#### [Instructions to follow]
The records below are to be repeated in full, exactly as they are.

..........

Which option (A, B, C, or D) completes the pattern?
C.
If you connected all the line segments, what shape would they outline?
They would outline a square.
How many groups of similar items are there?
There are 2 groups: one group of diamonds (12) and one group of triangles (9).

..........

#### [Written solution]
Which option (A, B, C, or D) completes the pattern?
C.
If you connected all the line segments, what shape would they outline?
They would outline a square.
How many groups of similar items are there?
There are 2 groups: one group of diamonds (12) and one group of triangles (9).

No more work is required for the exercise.